SHORT EXERCISE: Every line of the material below should be repeated exactly.
** start RECORD LIST **
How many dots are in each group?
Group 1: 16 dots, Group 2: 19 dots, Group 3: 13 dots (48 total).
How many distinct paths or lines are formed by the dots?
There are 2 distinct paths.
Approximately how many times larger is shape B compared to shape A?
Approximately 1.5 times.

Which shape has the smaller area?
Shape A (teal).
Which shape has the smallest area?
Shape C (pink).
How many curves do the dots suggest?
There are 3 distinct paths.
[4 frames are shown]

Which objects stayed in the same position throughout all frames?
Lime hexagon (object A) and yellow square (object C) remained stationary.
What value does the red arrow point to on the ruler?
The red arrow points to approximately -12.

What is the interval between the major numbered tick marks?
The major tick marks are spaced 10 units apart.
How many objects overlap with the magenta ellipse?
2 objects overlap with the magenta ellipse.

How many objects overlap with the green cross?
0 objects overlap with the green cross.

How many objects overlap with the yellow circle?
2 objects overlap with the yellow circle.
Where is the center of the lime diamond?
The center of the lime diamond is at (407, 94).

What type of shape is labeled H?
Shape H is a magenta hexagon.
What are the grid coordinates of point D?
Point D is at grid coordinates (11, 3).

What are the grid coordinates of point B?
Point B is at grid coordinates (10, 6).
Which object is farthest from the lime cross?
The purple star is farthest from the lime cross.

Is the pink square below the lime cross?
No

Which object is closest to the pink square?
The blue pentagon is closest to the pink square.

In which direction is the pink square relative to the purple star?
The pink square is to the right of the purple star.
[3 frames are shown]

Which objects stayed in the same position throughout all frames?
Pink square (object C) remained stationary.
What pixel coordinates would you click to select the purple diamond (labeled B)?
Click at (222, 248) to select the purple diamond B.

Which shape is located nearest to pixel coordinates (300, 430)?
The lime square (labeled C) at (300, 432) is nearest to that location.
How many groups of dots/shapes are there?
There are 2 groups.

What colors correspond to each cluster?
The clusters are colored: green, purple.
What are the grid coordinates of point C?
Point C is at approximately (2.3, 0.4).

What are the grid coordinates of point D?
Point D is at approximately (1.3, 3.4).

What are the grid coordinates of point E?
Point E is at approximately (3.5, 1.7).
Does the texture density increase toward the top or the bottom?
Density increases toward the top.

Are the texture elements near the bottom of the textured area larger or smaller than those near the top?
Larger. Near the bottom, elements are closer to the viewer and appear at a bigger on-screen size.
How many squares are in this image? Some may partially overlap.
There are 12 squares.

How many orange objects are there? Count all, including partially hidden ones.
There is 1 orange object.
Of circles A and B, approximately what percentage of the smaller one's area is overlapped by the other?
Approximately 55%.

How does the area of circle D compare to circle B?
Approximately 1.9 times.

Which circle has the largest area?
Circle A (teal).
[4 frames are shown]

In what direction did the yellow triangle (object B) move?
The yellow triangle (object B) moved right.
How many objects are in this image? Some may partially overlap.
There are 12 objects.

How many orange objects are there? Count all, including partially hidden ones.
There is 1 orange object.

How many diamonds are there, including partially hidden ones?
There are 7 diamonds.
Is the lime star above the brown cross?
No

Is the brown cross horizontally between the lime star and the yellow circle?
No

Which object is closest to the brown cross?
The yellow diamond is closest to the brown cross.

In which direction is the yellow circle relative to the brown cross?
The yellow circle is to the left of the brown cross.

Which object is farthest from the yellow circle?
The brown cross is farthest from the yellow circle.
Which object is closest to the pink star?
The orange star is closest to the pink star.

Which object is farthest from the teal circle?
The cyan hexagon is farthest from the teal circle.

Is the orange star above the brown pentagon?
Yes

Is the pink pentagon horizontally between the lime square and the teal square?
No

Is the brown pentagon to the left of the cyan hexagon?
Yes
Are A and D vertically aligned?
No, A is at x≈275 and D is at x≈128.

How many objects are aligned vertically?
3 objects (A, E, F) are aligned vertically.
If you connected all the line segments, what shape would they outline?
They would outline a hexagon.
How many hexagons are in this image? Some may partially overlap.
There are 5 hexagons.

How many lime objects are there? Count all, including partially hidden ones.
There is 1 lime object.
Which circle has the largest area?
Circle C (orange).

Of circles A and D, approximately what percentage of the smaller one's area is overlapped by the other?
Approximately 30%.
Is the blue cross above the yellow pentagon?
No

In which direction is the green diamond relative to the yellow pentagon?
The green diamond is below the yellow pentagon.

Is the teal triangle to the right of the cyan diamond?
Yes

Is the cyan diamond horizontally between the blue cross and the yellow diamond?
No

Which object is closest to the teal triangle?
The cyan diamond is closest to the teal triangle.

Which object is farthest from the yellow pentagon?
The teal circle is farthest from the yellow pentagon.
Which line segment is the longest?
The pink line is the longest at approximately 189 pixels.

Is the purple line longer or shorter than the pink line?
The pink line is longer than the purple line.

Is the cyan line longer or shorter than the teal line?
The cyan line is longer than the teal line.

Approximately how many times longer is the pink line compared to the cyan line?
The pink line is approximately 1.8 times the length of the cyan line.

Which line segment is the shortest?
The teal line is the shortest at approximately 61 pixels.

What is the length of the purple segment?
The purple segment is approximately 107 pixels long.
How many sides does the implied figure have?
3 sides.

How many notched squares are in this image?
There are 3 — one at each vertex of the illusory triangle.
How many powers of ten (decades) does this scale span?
** end RECORD LIST **
EXERCISE RESULT:
How many dots are in each group?
Group 1: 16 dots, Group 2: 19 dots, Group 3: 13 dots (48 total).
How many distinct paths or lines are formed by the dots?
There are 2 distinct paths.
Approximately how many times larger is shape B compared to shape A?
Approximately 1.5 times.

Which shape has the smaller area?
Shape A (teal).
Which shape has the smallest area?
Shape C (pink).
How many curves do the dots suggest?
There are 3 distinct paths.
[4 frames are shown]

Which objects stayed in the same position throughout all frames?
Lime hexagon (object A) and yellow square (object C) remained stationary.
What value does the red arrow point to on the ruler?
The red arrow points to approximately -12.

What is the interval between the major numbered tick marks?
The major tick marks are spaced 10 units apart.
How many objects overlap with the magenta ellipse?
2 objects overlap with the magenta ellipse.

How many objects overlap with the green cross?
0 objects overlap with the green cross.

How many objects overlap with the yellow circle?
2 objects overlap with the yellow circle.
Where is the center of the lime diamond?
The center of the lime diamond is at (407, 94).

What type of shape is labeled H?
Shape H is a magenta hexagon.
What are the grid coordinates of point D?
Point D is at grid coordinates (11, 3).

What are the grid coordinates of point B?
Point B is at grid coordinates (10, 6).
Which object is farthest from the lime cross?
The purple star is farthest from the lime cross.

Is the pink square below the lime cross?
No

Which object is closest to the pink square?
The blue pentagon is closest to the pink square.

In which direction is the pink square relative to the purple star?
The pink square is to the right of the purple star.
[3 frames are shown]

Which objects stayed in the same position throughout all frames?
Pink square (object C) remained stationary.
What pixel coordinates would you click to select the purple diamond (labeled B)?
Click at (222, 248) to select the purple diamond B.

Which shape is located nearest to pixel coordinates (300, 430)?
The lime square (labeled C) at (300, 432) is nearest to that location.
How many groups of dots/shapes are there?
There are 2 groups.

What colors correspond to each cluster?
The clusters are colored: green, purple.
What are the grid coordinates of point C?
Point C is at approximately (2.3, 0.4).

What are the grid coordinates of point D?
Point D is at approximately (1.3, 3.4).

What are the grid coordinates of point E?
Point E is at approximately (3.5, 1.7).
Does the texture density increase toward the top or the bottom?
Density increases toward the top.

Are the texture elements near the bottom of the textured area larger or smaller than those near the top?
Larger. Near the bottom, elements are closer to the viewer and appear at a bigger on-screen size.
How many squares are in this image? Some may partially overlap.
There are 12 squares.

How many orange objects are there? Count all, including partially hidden ones.
There is 1 orange object.
Of circles A and B, approximately what percentage of the smaller one's area is overlapped by the other?
Approximately 55%.

How does the area of circle D compare to circle B?
Approximately 1.9 times.

Which circle has the largest area?
Circle A (teal).
[4 frames are shown]

In what direction did the yellow triangle (object B) move?
The yellow triangle (object B) moved right.
How many objects are in this image? Some may partially overlap.
There are 12 objects.

How many orange objects are there? Count all, including partially hidden ones.
There is 1 orange object.

How many diamonds are there, including partially hidden ones?
There are 7 diamonds.
Is the lime star above the brown cross?
No

Is the brown cross horizontally between the lime star and the yellow circle?
No

Which object is closest to the brown cross?
The yellow diamond is closest to the brown cross.

In which direction is the yellow circle relative to the brown cross?
The yellow circle is to the left of the brown cross.

Which object is farthest from the yellow circle?
The brown cross is farthest from the yellow circle.
Which object is closest to the pink star?
The orange star is closest to the pink star.

Which object is farthest from the teal circle?
The cyan hexagon is farthest from the teal circle.

Is the orange star above the brown pentagon?
Yes

Is the pink pentagon horizontally between the lime square and the teal square?
No

Is the brown pentagon to the left of the cyan hexagon?
Yes
Are A and D vertically aligned?
No, A is at x≈275 and D is at x≈128.

How many objects are aligned vertically?
3 objects (A, E, F) are aligned vertically.
If you connected all the line segments, what shape would they outline?
They would outline a hexagon.
How many hexagons are in this image? Some may partially overlap.
There are 5 hexagons.

How many lime objects are there? Count all, including partially hidden ones.
There is 1 lime object.
Which circle has the largest area?
Circle C (orange).

Of circles A and D, approximately what percentage of the smaller one's area is overlapped by the other?
Approximately 30%.
Is the blue cross above the yellow pentagon?
No

In which direction is the green diamond relative to the yellow pentagon?
The green diamond is below the yellow pentagon.

Is the teal triangle to the right of the cyan diamond?
Yes

Is the cyan diamond horizontally between the blue cross and the yellow diamond?
No

Which object is closest to the teal triangle?
The cyan diamond is closest to the teal triangle.

Which object is farthest from the yellow pentagon?
The teal circle is farthest from the yellow pentagon.
Which line segment is the longest?
The pink line is the longest at approximately 189 pixels.

Is the purple line longer or shorter than the pink line?
The pink line is longer than the purple line.

Is the cyan line longer or shorter than the teal line?
The cyan line is longer than the teal line.

Approximately how many times longer is the pink line compared to the cyan line?
The pink line is approximately 1.8 times the length of the cyan line.

Which line segment is the shortest?
The teal line is the shortest at approximately 61 pixels.

What is the length of the purple segment?
The purple segment is approximately 107 pixels long.
How many sides does the implied figure have?
3 sides.

How many notched squares are in this image?
There are 3 — one at each vertex of the illusory triangle.
How many powers of ten (decades) does this scale span?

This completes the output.